**WHAT YOU NEED TO DO:**
Reproduce each line exactly, including spacing and punctuation.

[Stored records]
- - - - - - -
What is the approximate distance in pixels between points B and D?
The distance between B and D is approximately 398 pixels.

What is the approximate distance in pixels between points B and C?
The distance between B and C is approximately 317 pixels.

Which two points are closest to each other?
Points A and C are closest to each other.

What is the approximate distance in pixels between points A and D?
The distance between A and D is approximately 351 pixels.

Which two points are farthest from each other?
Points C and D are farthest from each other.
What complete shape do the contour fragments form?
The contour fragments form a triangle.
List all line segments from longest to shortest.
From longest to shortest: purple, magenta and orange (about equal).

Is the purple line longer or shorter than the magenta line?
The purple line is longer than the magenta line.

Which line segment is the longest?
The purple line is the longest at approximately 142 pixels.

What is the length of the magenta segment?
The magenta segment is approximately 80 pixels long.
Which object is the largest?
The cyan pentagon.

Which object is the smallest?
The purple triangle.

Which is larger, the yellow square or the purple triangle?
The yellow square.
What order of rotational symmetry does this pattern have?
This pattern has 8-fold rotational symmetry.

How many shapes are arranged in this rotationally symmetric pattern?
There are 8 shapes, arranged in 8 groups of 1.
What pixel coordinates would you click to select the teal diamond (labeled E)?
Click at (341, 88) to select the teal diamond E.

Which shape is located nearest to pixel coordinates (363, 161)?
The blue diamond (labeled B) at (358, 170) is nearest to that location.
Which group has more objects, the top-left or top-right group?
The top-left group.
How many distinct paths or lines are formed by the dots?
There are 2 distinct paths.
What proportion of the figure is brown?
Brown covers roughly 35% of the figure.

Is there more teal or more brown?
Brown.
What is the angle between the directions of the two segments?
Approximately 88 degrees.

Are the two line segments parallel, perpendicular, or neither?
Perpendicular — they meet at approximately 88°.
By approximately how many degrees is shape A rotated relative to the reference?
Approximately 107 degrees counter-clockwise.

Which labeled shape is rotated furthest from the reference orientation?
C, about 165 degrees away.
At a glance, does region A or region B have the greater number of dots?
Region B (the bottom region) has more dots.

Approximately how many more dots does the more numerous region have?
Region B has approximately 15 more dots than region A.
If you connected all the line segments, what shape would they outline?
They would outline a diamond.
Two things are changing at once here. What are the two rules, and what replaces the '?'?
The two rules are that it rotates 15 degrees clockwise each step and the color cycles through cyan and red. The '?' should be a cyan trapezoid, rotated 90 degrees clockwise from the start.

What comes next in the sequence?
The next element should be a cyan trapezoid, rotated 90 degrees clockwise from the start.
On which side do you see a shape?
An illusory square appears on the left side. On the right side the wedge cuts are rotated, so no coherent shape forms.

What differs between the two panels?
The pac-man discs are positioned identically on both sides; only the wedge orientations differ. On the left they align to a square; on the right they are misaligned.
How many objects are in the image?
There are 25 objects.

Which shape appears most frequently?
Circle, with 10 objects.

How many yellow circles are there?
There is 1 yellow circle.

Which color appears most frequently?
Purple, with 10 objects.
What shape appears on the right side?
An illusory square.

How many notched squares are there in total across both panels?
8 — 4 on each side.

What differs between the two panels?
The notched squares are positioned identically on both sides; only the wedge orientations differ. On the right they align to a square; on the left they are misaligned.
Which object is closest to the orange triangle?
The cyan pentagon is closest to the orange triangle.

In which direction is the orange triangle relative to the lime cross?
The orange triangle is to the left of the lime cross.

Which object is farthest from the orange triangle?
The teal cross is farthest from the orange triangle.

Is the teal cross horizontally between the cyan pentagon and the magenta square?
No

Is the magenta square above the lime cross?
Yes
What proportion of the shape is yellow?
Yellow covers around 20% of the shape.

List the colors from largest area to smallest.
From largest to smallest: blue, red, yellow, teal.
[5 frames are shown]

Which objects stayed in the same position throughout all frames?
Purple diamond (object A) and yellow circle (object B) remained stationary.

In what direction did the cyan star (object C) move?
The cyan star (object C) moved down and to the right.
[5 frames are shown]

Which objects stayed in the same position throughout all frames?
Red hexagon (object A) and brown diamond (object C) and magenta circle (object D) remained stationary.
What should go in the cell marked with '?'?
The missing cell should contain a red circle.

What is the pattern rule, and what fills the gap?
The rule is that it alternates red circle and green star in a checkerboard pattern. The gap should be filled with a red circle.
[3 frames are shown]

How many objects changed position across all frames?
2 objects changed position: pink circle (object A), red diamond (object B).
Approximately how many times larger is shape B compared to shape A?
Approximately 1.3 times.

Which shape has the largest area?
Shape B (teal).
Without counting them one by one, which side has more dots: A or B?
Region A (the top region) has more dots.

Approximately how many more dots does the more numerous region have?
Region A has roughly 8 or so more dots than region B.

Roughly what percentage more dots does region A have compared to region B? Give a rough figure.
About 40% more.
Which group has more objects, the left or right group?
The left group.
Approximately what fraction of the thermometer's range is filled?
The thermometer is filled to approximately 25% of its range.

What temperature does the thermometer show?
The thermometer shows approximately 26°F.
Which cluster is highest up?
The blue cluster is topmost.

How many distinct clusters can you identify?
- - - - - - -
**THE REPLY:**
What is the approximate distance in pixels between points B and D?
The distance between B and D is approximately 398 pixels.

What is the approximate distance in pixels between points B and C?
The distance between B and C is approximately 317 pixels.

Which two points are closest to each other?
Points A and C are closest to each other.

What is the approximate distance in pixels between points A and D?
The distance between A and D is approximately 351 pixels.

Which two points are farthest from each other?
Points C and D are farthest from each other.
What complete shape do the contour fragments form?
The contour fragments form a triangle.
List all line segments from longest to shortest.
From longest to shortest: purple, magenta and orange (about equal).

Is the purple line longer or shorter than the magenta line?
The purple line is longer than the magenta line.

Which line segment is the longest?
The purple line is the longest at approximately 142 pixels.

What is the length of the magenta segment?
The magenta segment is approximately 80 pixels long.
Which object is the largest?
The cyan pentagon.

Which object is the smallest?
The purple triangle.

Which is larger, the yellow square or the purple triangle?
The yellow square.
What order of rotational symmetry does this pattern have?
This pattern has 8-fold rotational symmetry.

How many shapes are arranged in this rotationally symmetric pattern?
There are 8 shapes, arranged in 8 groups of 1.
What pixel coordinates would you click to select the teal diamond (labeled E)?
Click at (341, 88) to select the teal diamond E.

Which shape is located nearest to pixel coordinates (363, 161)?
The blue diamond (labeled B) at (358, 170) is nearest to that location.
Which group has more objects, the top-left or top-right group?
The top-left group.
How many distinct paths or lines are formed by the dots?
There are 2 distinct paths.
What proportion of the figure is brown?
Brown covers roughly 35% of the figure.

Is there more teal or more brown?
Brown.
What is the angle between the directions of the two segments?
Approximately 88 degrees.

Are the two line segments parallel, perpendicular, or neither?
Perpendicular — they meet at approximately 88°.
By approximately how many degrees is shape A rotated relative to the reference?
Approximately 107 degrees counter-clockwise.

Which labeled shape is rotated furthest from the reference orientation?
C, about 165 degrees away.
At a glance, does region A or region B have the greater number of dots?
Region B (the bottom region) has more dots.

Approximately how many more dots does the more numerous region have?
Region B has approximately 15 more dots than region A.
If you connected all the line segments, what shape would they outline?
They would outline a diamond.
Two things are changing at once here. What are the two rules, and what replaces the '?'?
The two rules are that it rotates 15 degrees clockwise each step and the color cycles through cyan and red. The '?' should be a cyan trapezoid, rotated 90 degrees clockwise from the start.

What comes next in the sequence?
The next element should be a cyan trapezoid, rotated 90 degrees clockwise from the start.
On which side do you see a shape?
An illusory square appears on the left side. On the right side the wedge cuts are rotated, so no coherent shape forms.

What differs between the two panels?
The pac-man discs are positioned identically on both sides; only the wedge orientations differ. On the left they align to a square; on the right they are misaligned.
How many objects are in the image?
There are 25 objects.

Which shape appears most frequently?
Circle, with 10 objects.

How many yellow circles are there?
There is 1 yellow circle.

Which color appears most frequently?
Purple, with 10 objects.
What shape appears on the right side?
An illusory square.

How many notched squares are there in total across both panels?
8 — 4 on each side.

What differs between the two panels?
The notched squares are positioned identically on both sides; only the wedge orientations differ. On the right they align to a square; on the left they are misaligned.
Which object is closest to the orange triangle?
The cyan pentagon is closest to the orange triangle.

In which direction is the orange triangle relative to the lime cross?
The orange triangle is to the left of the lime cross.

Which object is farthest from the orange triangle?
The teal cross is farthest from the orange triangle.

Is the teal cross horizontally between the cyan pentagon and the magenta square?
No

Is the magenta square above the lime cross?
Yes
What proportion of the shape is yellow?
Yellow covers around 20% of the shape.

List the colors from largest area to smallest.
From largest to smallest: blue, red, yellow, teal.
[5 frames are shown]

Which objects stayed in the same position throughout all frames?
Purple diamond (object A) and yellow circle (object B) remained stationary.

In what direction did the cyan star (object C) move?
The cyan star (object C) moved down and to the right.
[5 frames are shown]

Which objects stayed in the same position throughout all frames?
Red hexagon (object A) and brown diamond (object C) and magenta circle (object D) remained stationary.
What should go in the cell marked with '?'?
The missing cell should contain a red circle.

What is the pattern rule, and what fills the gap?
The rule is that it alternates red circle and green star in a checkerboard pattern. The gap should be filled with a red circle.
[3 frames are shown]

How many objects changed position across all frames?
2 objects changed position: pink circle (object A), red diamond (object B).
Approximately how many times larger is shape B compared to shape A?
Approximately 1.3 times.

Which shape has the largest area?
Shape B (teal).
Without counting them one by one, which side has more dots: A or B?
Region A (the top region) has more dots.

Approximately how many more dots does the more numerous region have?
Region A has roughly 8 or so more dots than region B.

Roughly what percentage more dots does region A have compared to region B? Give a rough figure.
About 40% more.
Which group has more objects, the left or right group?
The left group.
Approximately what fraction of the thermometer's range is filled?
The thermometer is filled to approximately 25% of its range.

What temperature does the thermometer show?
The thermometer shows approximately 26°F.
Which cluster is highest up?
The blue cluster is topmost.

How many distinct clusters can you identify?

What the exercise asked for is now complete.